(Recorded data)
----

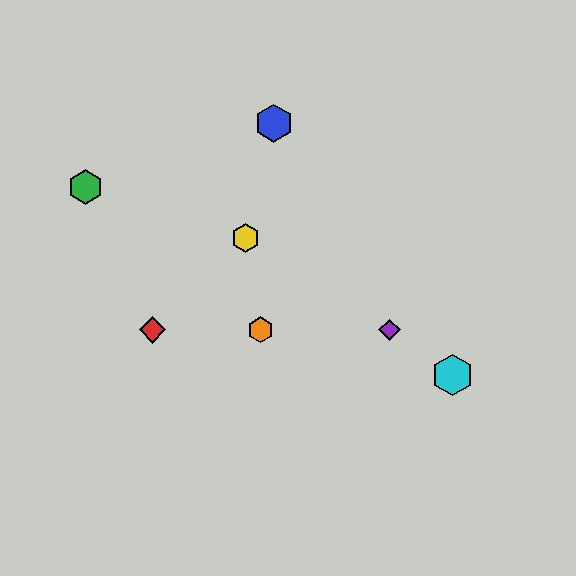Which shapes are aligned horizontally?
The red diamond, the purple diamond, the orange hexagon are aligned horizontally.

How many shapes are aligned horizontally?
3 shapes (the red diamond, the purple diamond, the orange hexagon) are aligned horizontally.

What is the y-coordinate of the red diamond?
The red diamond is at y≈330.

----

WRITTEN REQUEST.
Only those lines running from the one containing "How many shapes are aligned horizontally?" through the last line of the data above are to be copied, exactly, with both ends included.

THE RESPONSE.
How many shapes are aligned horizontally?
3 shapes (the red diamond, the purple diamond, the orange hexagon) are aligned horizontally.

What is the y-coordinate of the red diamond?
The red diamond is at y≈330.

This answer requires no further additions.